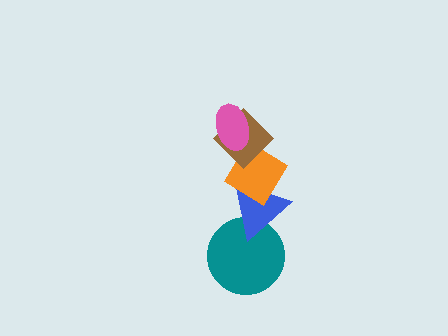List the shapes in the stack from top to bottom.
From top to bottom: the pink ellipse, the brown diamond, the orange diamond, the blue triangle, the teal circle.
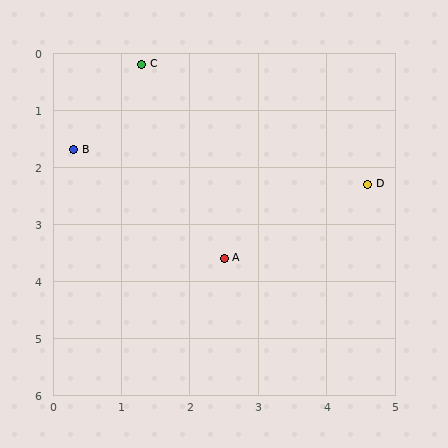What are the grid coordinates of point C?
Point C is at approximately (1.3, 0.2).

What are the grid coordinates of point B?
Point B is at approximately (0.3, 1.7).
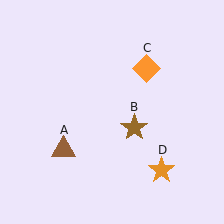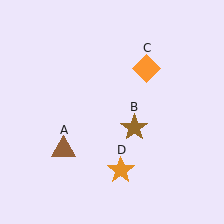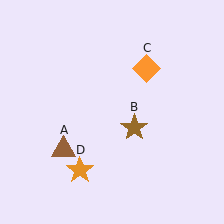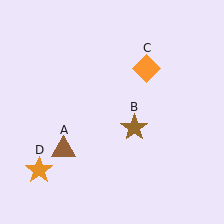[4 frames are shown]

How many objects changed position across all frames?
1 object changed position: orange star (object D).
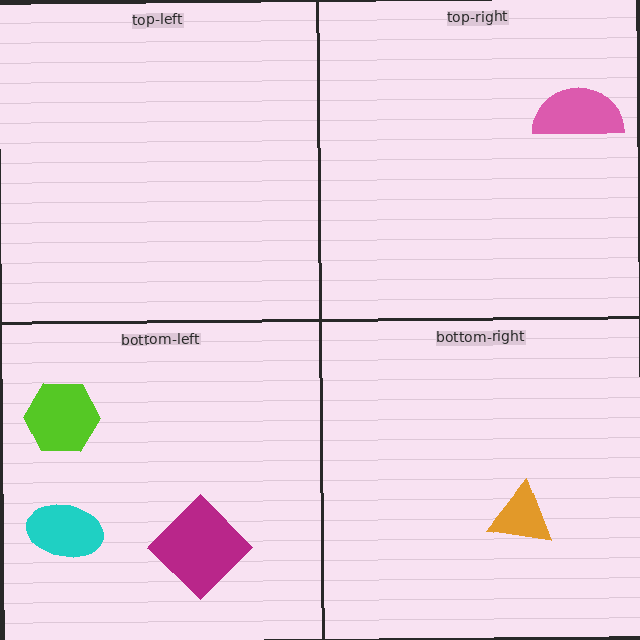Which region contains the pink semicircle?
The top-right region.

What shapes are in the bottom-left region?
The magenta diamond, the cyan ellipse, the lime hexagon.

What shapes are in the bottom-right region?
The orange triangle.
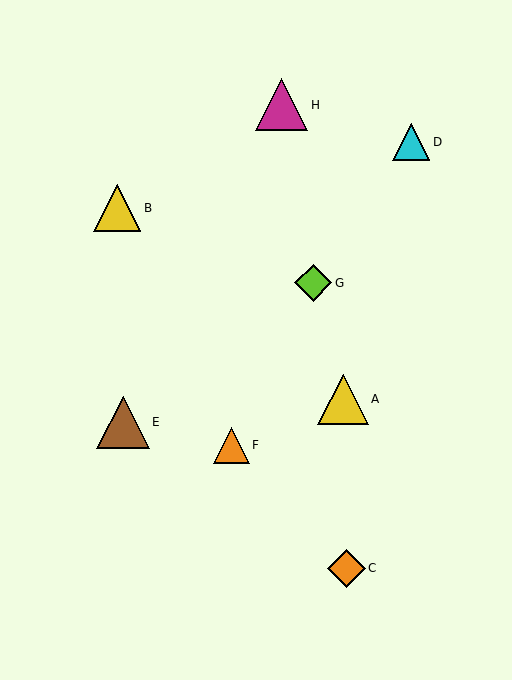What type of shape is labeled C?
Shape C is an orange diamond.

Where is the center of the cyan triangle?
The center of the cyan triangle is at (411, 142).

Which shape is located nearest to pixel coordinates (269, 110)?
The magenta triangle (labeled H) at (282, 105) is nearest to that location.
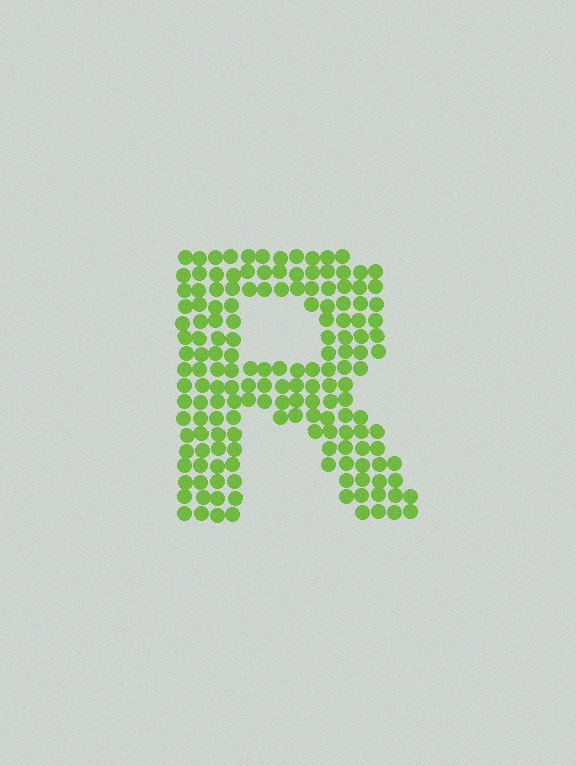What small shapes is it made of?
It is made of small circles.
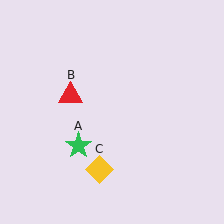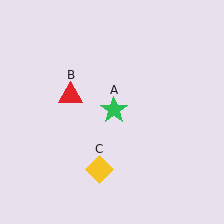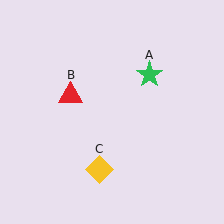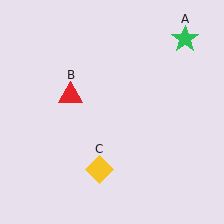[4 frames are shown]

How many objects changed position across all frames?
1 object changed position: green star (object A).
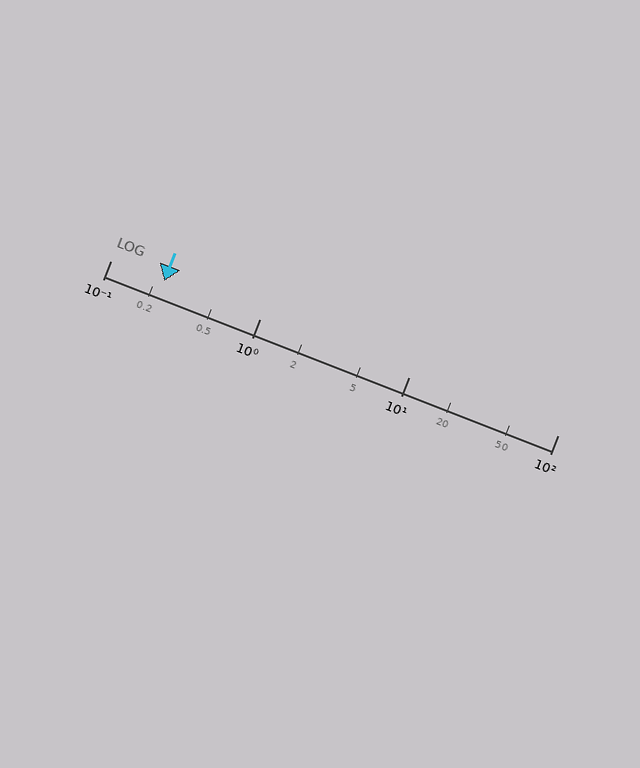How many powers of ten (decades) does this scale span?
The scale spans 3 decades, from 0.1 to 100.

**Exercise:**
Please write out the material from the line containing "What type of shape is labeled C?" to its final line, both inclusive, exactly as it appears; pictures are not part of the copy.

**Response to this exercise:**
What type of shape is labeled C?
Shape C is an orange diamond.

Where is the center of the cyan triangle?
The center of the cyan triangle is at (411, 142).

Which shape is located nearest to pixel coordinates (269, 110)?
The magenta triangle (labeled H) at (282, 105) is nearest to that location.
What small shapes is it made of?
It is made of small circles.
[4 frames are shown]

How many objects changed position across all frames?
1 object changed position: green star (object A).
How many powers of ten (decades) does this scale span?
The scale spans 3 decades, from 0.1 to 100.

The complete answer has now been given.